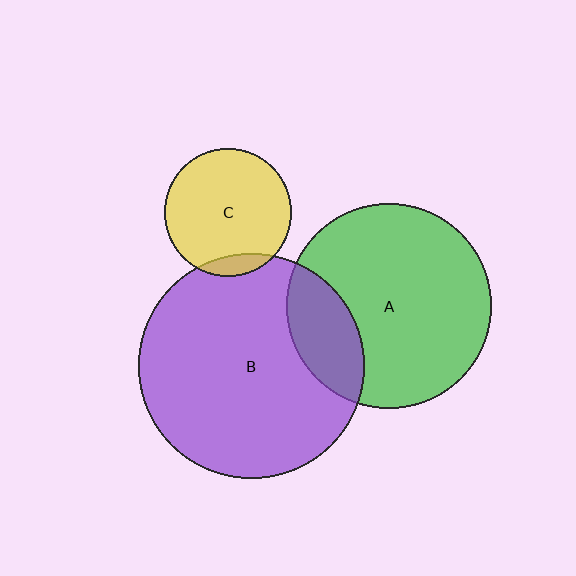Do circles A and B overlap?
Yes.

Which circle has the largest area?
Circle B (purple).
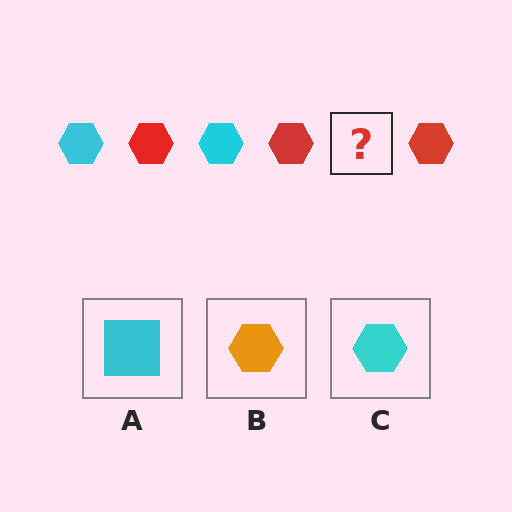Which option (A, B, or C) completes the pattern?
C.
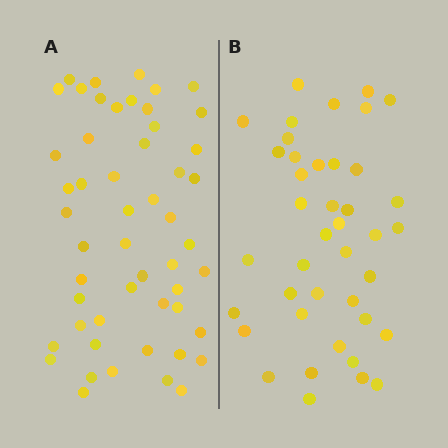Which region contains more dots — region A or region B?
Region A (the left region) has more dots.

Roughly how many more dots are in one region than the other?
Region A has roughly 12 or so more dots than region B.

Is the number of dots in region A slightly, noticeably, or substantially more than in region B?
Region A has noticeably more, but not dramatically so. The ratio is roughly 1.3 to 1.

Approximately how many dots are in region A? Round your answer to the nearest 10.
About 50 dots. (The exact count is 52, which rounds to 50.)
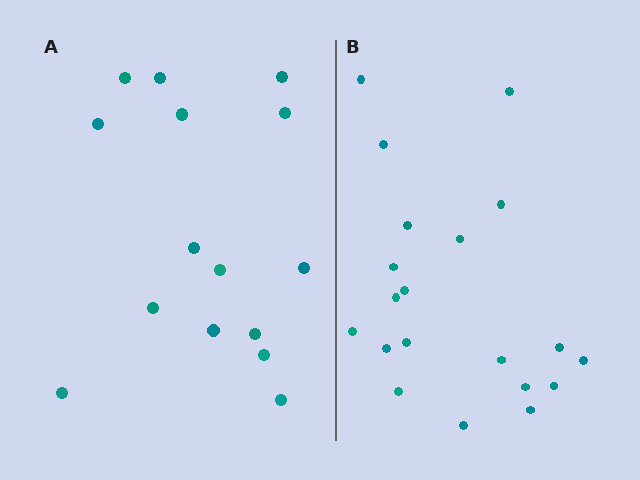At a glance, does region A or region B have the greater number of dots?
Region B (the right region) has more dots.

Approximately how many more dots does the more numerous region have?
Region B has about 5 more dots than region A.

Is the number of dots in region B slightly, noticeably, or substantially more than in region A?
Region B has noticeably more, but not dramatically so. The ratio is roughly 1.3 to 1.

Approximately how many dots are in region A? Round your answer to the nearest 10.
About 20 dots. (The exact count is 15, which rounds to 20.)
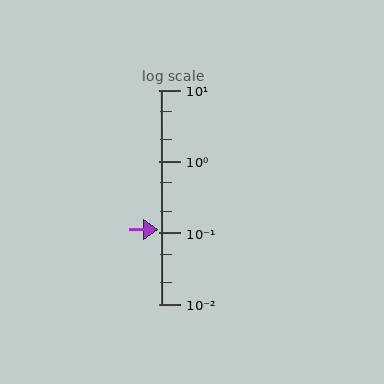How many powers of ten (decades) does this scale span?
The scale spans 3 decades, from 0.01 to 10.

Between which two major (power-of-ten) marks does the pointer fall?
The pointer is between 0.1 and 1.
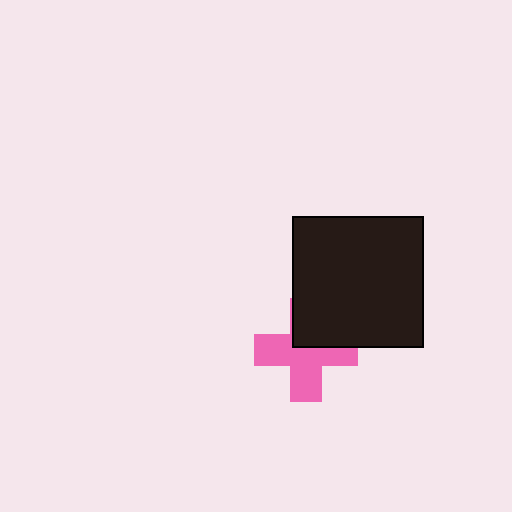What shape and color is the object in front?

*Required task:* Leave out all pictures and extract exactly the lines from the line with "Roughly how many" through the end of the material.

*Solution to this task:*
Roughly how many more dots are in one region than the other?
Region A has roughly 12 or so more dots than region B.

Is the number of dots in region A slightly, noticeably, or substantially more than in region B?
Region A has noticeably more, but not dramatically so. The ratio is roughly 1.3 to 1.

Approximately how many dots are in region A? Round your answer to the nearest 10.
About 50 dots. (The exact count is 52, which rounds to 50.)
At a glance, does region A or region B have the greater number of dots?
Region B (the right region) has more dots.

Approximately how many more dots does the more numerous region have?
Region B has about 5 more dots than region A.

Is the number of dots in region B slightly, noticeably, or substantially more than in region A?
Region B has noticeably more, but not dramatically so. The ratio is roughly 1.3 to 1.

Approximately how many dots are in region A? Round your answer to the nearest 10.
About 20 dots. (The exact count is 15, which rounds to 20.)
How many powers of ten (decades) does this scale span?
The scale spans 3 decades, from 0.01 to 10.

Between which two major (power-of-ten) marks does the pointer fall?
The pointer is between 0.1 and 1.
What shape and color is the object in front?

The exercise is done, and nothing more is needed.